● Job: Return only those lines from the line containing "What shape and color is the object in front?" to the line containing "Approximately what fraction", both included, and please omit the pictures.

● Material for this exercise:

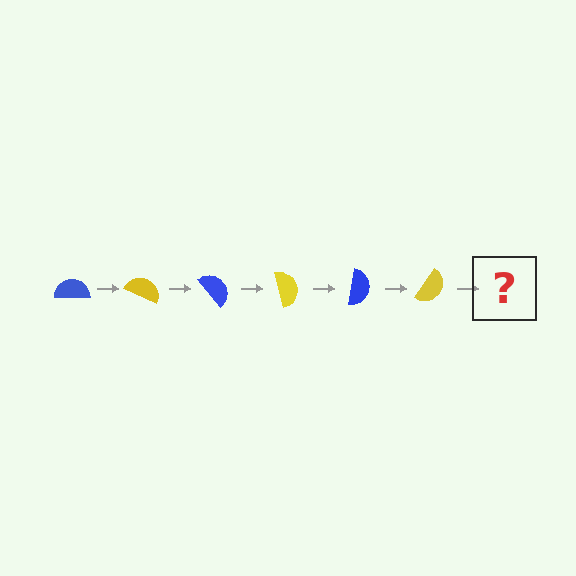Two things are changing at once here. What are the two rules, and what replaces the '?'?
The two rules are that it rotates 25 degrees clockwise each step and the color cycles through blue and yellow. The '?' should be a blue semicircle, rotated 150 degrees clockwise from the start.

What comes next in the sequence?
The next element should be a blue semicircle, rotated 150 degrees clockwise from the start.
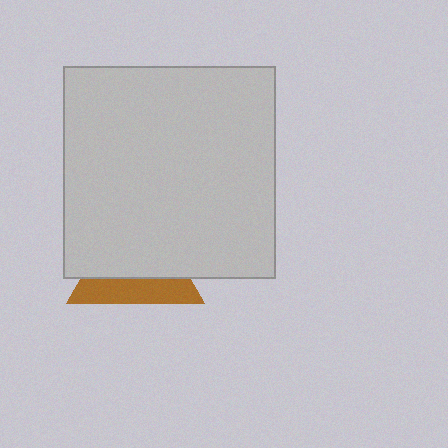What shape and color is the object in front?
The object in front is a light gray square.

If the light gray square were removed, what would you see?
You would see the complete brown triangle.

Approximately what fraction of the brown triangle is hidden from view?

==

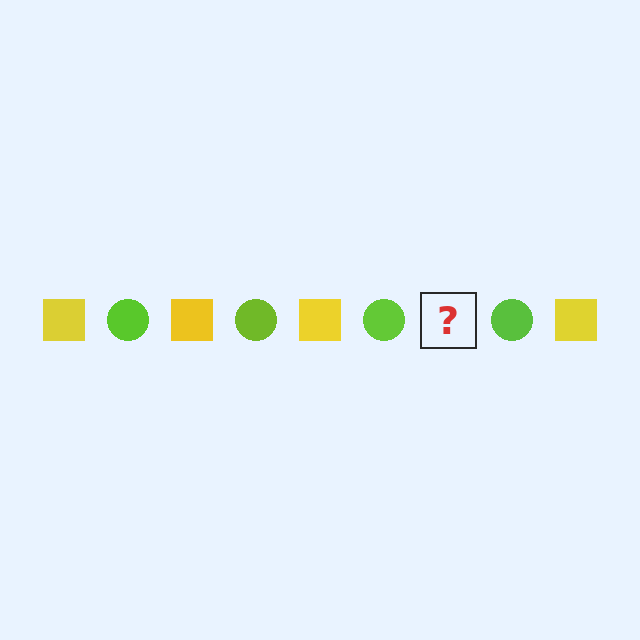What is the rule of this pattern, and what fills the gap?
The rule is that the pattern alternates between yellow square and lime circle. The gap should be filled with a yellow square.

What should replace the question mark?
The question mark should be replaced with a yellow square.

==

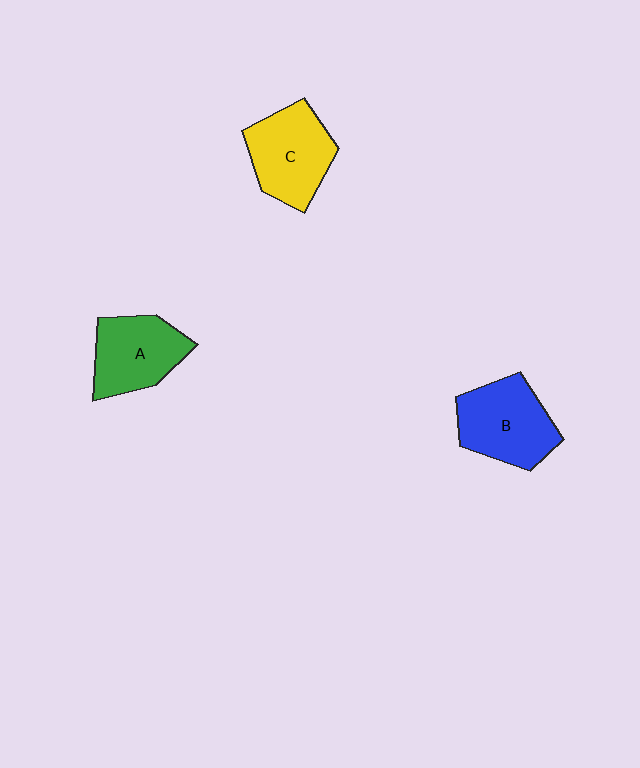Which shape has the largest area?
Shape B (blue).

● Final result:
What shape and color is the object in front?
The object in front is a light gray square.

If the light gray square were removed, what would you see?
You would see the complete brown triangle.

Approximately what fraction of the brown triangle is hidden from view?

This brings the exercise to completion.